"""

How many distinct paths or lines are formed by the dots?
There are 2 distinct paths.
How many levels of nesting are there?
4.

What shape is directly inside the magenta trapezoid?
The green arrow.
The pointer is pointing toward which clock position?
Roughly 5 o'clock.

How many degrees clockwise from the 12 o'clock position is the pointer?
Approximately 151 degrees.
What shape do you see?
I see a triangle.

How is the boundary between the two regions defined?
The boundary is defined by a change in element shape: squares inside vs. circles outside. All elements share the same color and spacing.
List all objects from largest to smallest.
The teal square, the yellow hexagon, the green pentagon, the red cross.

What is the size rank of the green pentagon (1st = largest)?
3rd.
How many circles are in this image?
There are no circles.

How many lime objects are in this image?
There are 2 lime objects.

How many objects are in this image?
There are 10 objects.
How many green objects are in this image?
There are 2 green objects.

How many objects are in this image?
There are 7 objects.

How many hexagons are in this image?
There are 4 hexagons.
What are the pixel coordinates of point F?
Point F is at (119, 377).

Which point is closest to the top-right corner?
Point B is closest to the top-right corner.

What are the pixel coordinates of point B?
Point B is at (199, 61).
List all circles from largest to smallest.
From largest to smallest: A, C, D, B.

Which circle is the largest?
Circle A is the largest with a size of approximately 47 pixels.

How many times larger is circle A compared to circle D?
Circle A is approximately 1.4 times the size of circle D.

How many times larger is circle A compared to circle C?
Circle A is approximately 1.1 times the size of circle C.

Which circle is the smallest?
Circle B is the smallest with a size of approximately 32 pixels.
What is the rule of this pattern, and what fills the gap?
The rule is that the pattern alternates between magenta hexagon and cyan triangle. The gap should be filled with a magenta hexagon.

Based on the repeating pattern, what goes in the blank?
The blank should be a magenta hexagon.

"""
"""

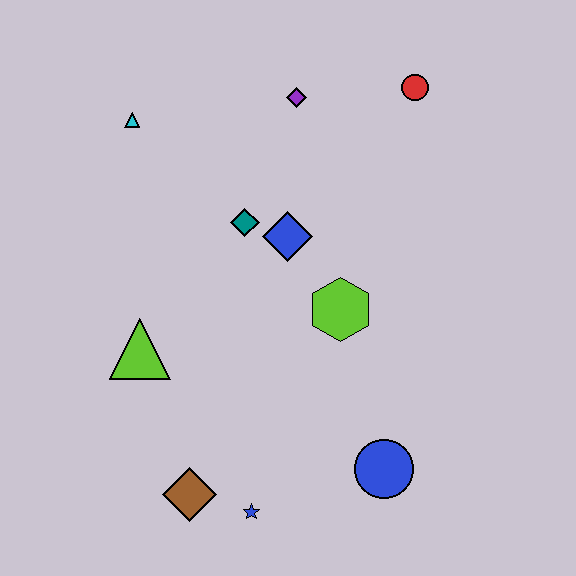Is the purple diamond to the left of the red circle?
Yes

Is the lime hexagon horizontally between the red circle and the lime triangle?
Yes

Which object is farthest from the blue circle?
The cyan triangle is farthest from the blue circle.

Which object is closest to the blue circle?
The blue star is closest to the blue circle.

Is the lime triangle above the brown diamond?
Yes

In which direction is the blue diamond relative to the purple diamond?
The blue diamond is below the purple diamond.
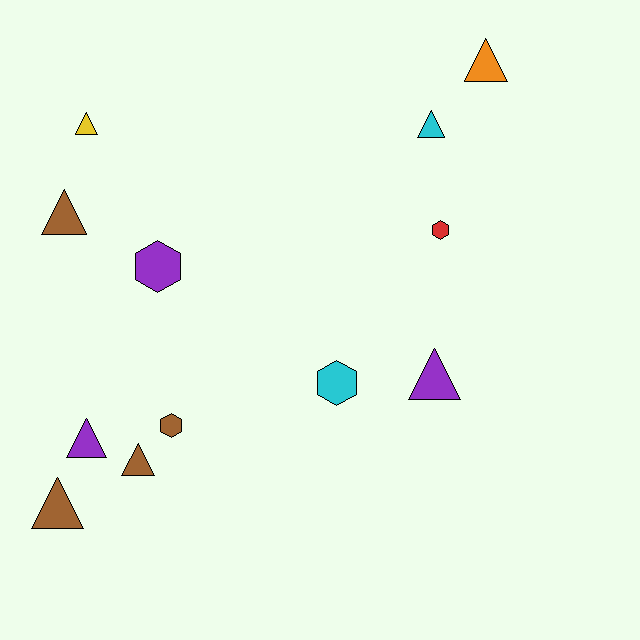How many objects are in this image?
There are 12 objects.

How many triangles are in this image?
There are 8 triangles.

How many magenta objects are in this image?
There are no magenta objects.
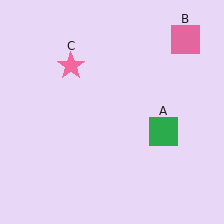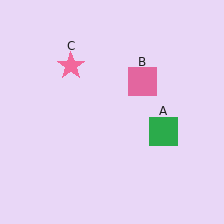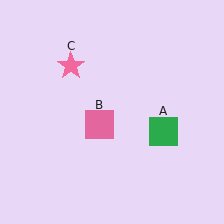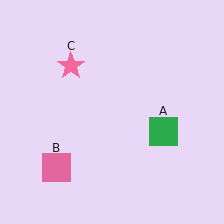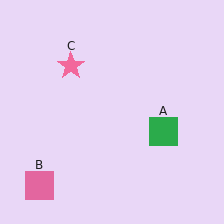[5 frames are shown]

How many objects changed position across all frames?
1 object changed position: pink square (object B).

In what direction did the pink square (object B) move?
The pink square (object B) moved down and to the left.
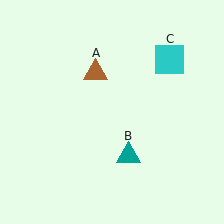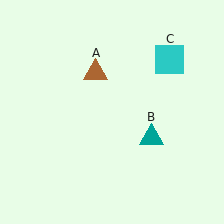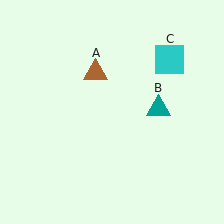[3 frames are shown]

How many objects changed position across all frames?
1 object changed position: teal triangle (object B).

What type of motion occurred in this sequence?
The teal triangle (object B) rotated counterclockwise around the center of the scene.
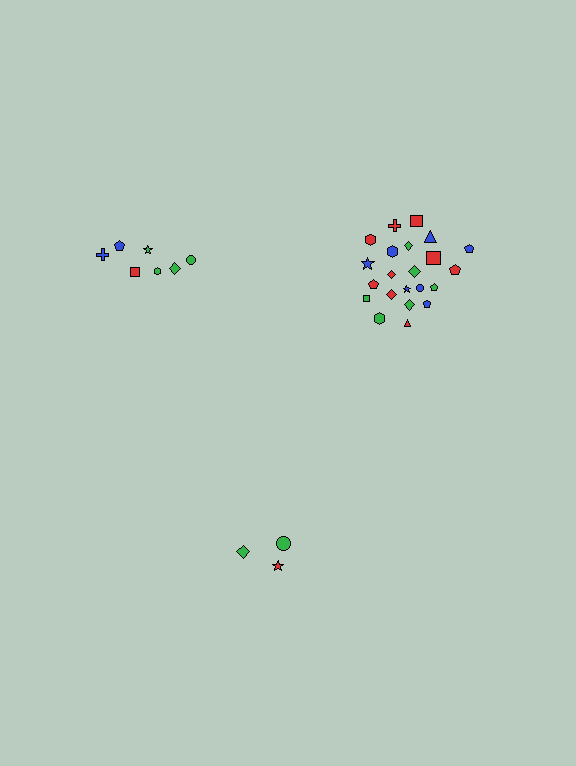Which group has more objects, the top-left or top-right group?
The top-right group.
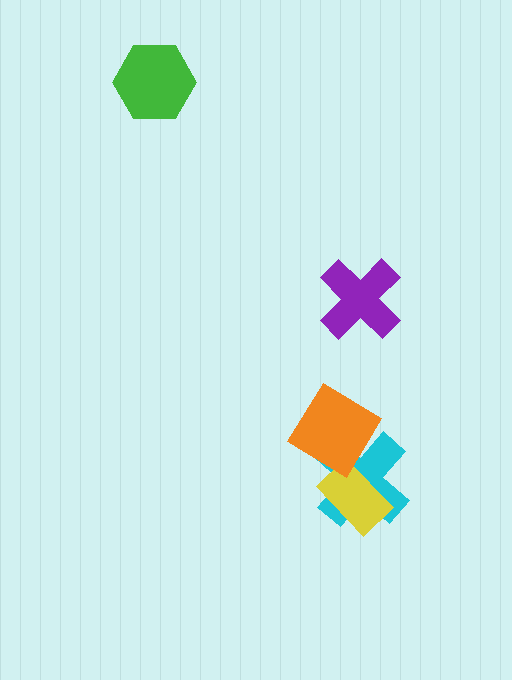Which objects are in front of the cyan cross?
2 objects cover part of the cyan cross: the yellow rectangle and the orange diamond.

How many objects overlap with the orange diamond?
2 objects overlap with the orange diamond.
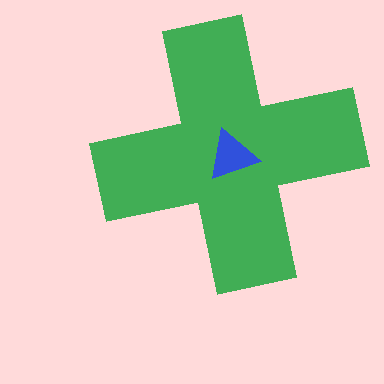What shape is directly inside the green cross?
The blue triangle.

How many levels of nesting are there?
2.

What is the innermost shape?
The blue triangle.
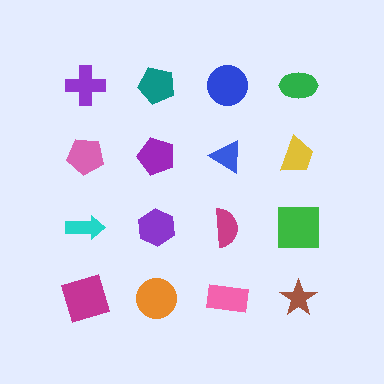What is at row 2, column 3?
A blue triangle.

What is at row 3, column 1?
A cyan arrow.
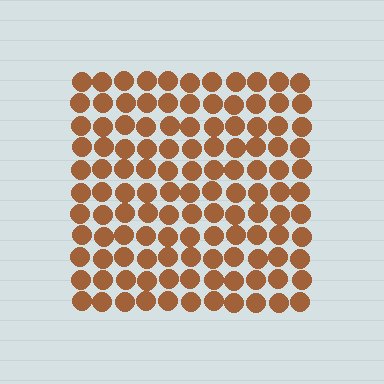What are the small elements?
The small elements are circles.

"""

# What the task requires
Word for word, retype the lines in the entries above that run from the one with "Is the lime hexagon" through the one with "[5 frames are shown]". Both ends count; pictures do not.

# Correct response
Is the lime hexagon horizontally between the red circle and the lime triangle?
Yes

Which object is farthest from the blue circle?
The cyan triangle is farthest from the blue circle.

Which object is closest to the blue circle?
The blue star is closest to the blue circle.

Is the lime triangle above the brown diamond?
Yes

In which direction is the blue diamond relative to the purple diamond?
The blue diamond is below the purple diamond.
How many objects are in this image?
There are 12 objects.

How many triangles are in this image?
There are 8 triangles.

How many magenta objects are in this image?
There are no magenta objects.
[5 frames are shown]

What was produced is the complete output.